> Job
Output exactly the lines from the line containing "Can you identify" through the line containing "How many differences", inclusive, and omit any pictures.

> Provided information
-=-=-=-=-

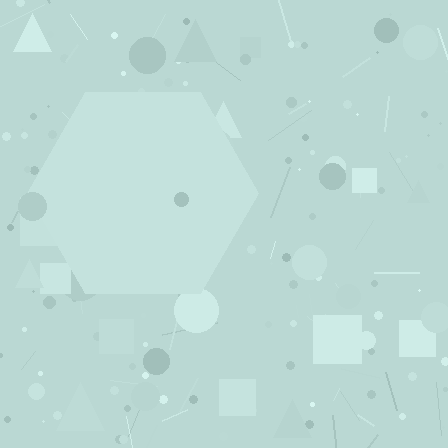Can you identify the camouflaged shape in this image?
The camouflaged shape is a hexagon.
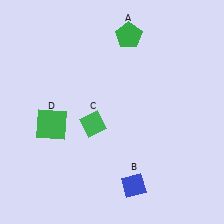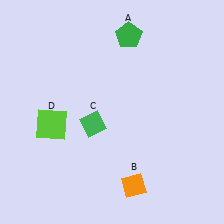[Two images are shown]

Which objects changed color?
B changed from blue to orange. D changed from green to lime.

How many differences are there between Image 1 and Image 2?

-=-=-=-=-

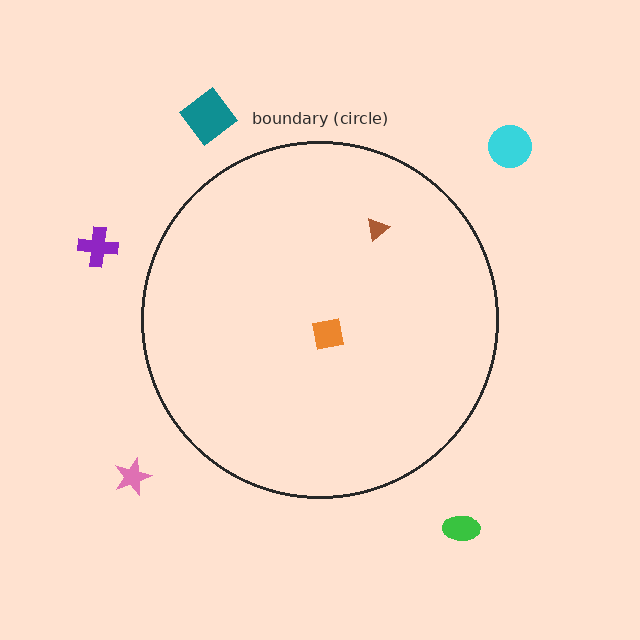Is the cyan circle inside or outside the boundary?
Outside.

-=-=-=-=-

> Reply
Can you identify the camouflaged shape in this image?
The camouflaged shape is a hexagon.
[Two images are shown]

Which objects changed color?
B changed from blue to orange. D changed from green to lime.

How many differences are there between Image 1 and Image 2?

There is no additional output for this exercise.